__DIRECTIONS__:
Both the line containing "What are the" and the line containing "Can you count" belong in the answer, along with every line between them; print exactly those.

__DATA PROVIDED__:
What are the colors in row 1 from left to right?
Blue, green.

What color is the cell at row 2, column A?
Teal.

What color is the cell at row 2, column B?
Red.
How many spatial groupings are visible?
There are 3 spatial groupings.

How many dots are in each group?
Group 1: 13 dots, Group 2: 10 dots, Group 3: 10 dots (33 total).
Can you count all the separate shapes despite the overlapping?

--

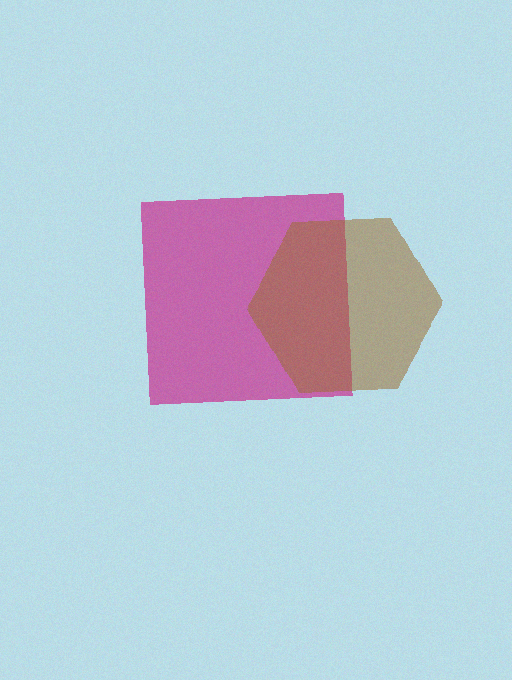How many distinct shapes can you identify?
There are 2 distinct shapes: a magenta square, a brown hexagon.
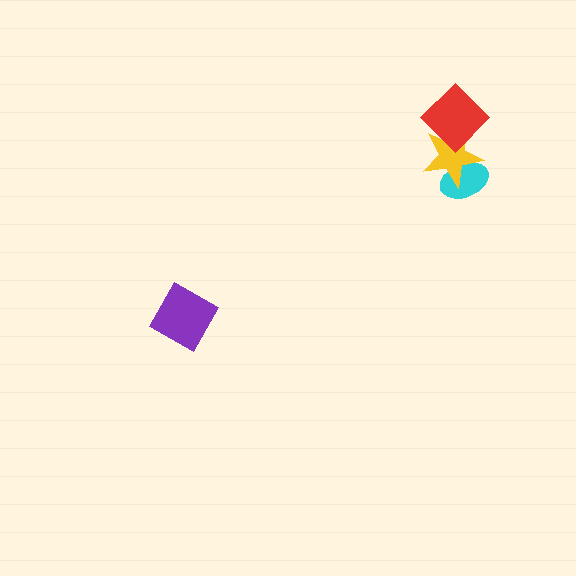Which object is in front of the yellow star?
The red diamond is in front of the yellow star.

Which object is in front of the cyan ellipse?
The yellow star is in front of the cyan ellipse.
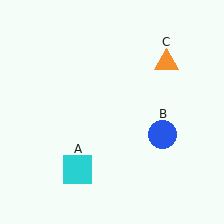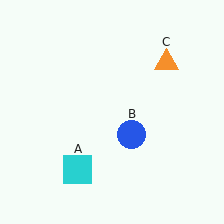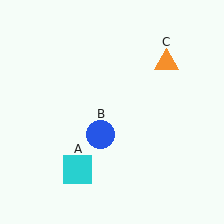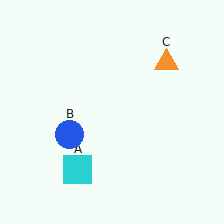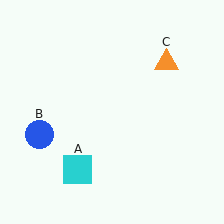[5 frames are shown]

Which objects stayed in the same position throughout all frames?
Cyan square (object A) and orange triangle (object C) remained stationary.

...

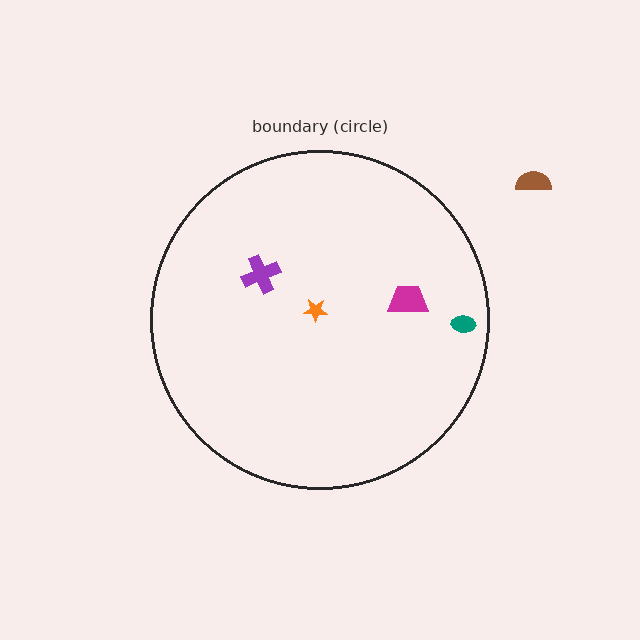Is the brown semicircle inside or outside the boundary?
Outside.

__RESPONSE TO THIS EXERCISE__:
What are the colors in row 1 from left to right?
Blue, green.

What color is the cell at row 2, column A?
Teal.

What color is the cell at row 2, column B?
Red.
How many spatial groupings are visible?
There are 3 spatial groupings.

How many dots are in each group?
Group 1: 13 dots, Group 2: 10 dots, Group 3: 10 dots (33 total).
Can you count all the separate shapes despite the overlapping?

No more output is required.